Source data:
══════════════════════════════

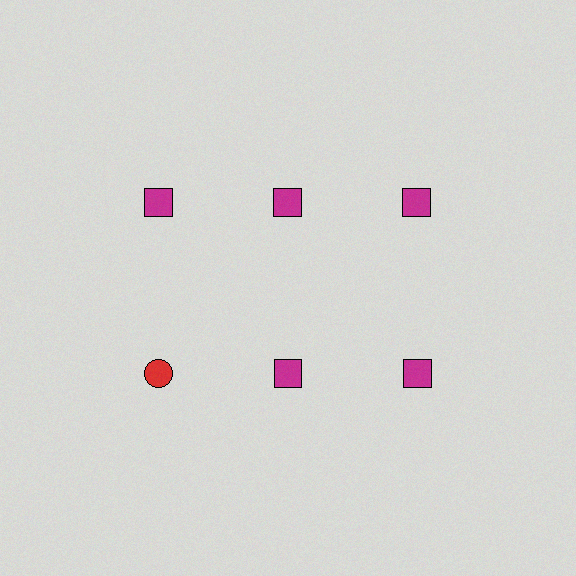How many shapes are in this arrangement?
There are 6 shapes arranged in a grid pattern.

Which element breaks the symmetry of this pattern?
The red circle in the second row, leftmost column breaks the symmetry. All other shapes are magenta squares.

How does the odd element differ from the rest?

══════════════════════════════

■ Work instructions: Repeat the records in full, exactly as they appear, without the pictures.

■ Exercise output:
How many shapes are in this arrangement?
There are 6 shapes arranged in a grid pattern.

Which element breaks the symmetry of this pattern?
The red circle in the second row, leftmost column breaks the symmetry. All other shapes are magenta squares.

How does the odd element differ from the rest?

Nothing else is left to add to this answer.